Look through the listing below and write out exactly the lines from the line with "How many neighboring" to the line with "What shapes are adjacent to row 3, column D?", both included, and no others.

━━━━━ PROVIDED INFORMATION ━━━━━

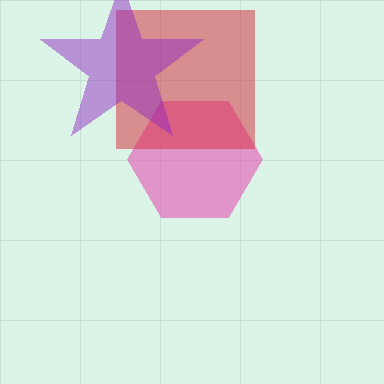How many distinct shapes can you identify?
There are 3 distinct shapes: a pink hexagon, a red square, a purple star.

━━━━━
━━━━━ PROVIDED INFORMATION ━━━━━

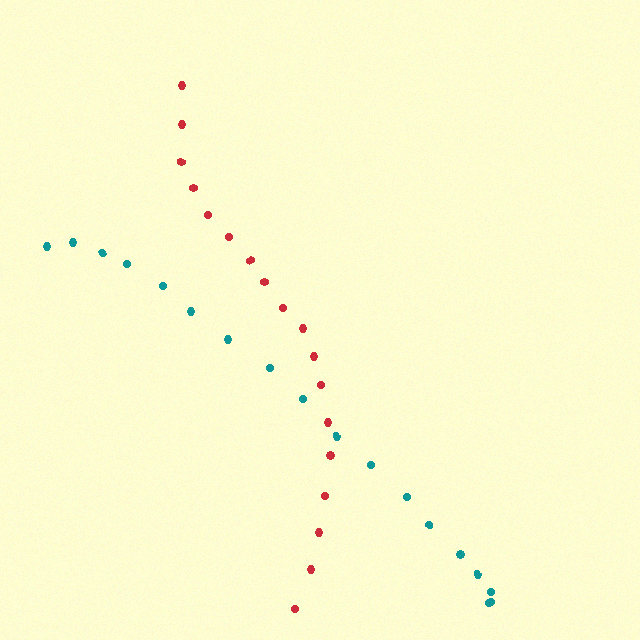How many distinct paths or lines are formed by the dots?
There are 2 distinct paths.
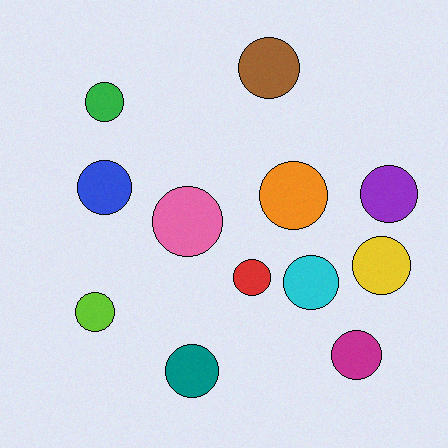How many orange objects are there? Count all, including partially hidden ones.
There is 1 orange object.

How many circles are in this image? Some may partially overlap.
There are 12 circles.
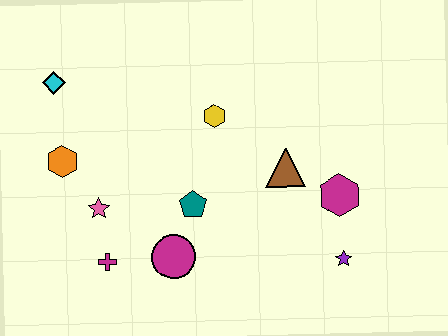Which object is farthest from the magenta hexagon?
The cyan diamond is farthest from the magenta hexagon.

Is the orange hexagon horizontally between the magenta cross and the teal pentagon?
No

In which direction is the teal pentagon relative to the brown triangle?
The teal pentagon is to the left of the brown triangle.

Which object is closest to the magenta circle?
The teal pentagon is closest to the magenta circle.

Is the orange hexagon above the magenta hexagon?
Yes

━━━━━
━━━━━ PROVIDED INFORMATION ━━━━━

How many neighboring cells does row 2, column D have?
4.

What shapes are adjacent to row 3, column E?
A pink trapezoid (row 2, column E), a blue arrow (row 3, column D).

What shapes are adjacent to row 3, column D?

━━━━━

EXERCISE OUTPUT>
How many neighboring cells does row 2, column D have?
4.

What shapes are adjacent to row 3, column E?
A pink trapezoid (row 2, column E), a blue arrow (row 3, column D).

What shapes are adjacent to row 3, column D?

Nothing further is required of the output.